__Problem to solve__
Locate the line that contains "In which direction" in the data that follows. Copy it and every subsequent line to the end, exactly, excluding pictures.

[Records from a collection]
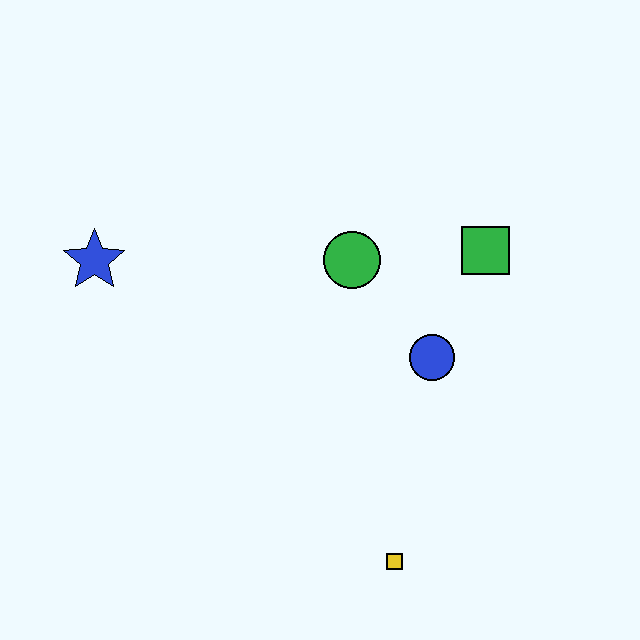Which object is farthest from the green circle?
The yellow square is farthest from the green circle.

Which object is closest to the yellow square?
The blue circle is closest to the yellow square.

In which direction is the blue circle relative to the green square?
The blue circle is below the green square.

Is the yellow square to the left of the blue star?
No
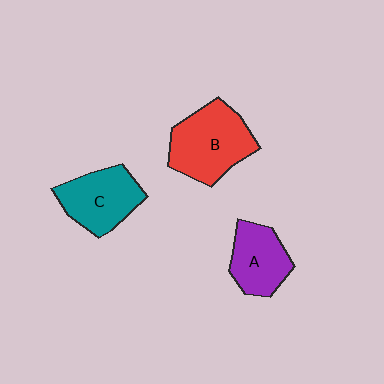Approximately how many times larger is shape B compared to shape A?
Approximately 1.4 times.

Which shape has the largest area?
Shape B (red).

__Output below__
In which direction is the blue circle relative to the green square?
The blue circle is below the green square.

Is the yellow square to the left of the blue star?
No
Approximately how many times larger is shape B compared to shape A?
Approximately 1.4 times.

Which shape has the largest area?
Shape B (red).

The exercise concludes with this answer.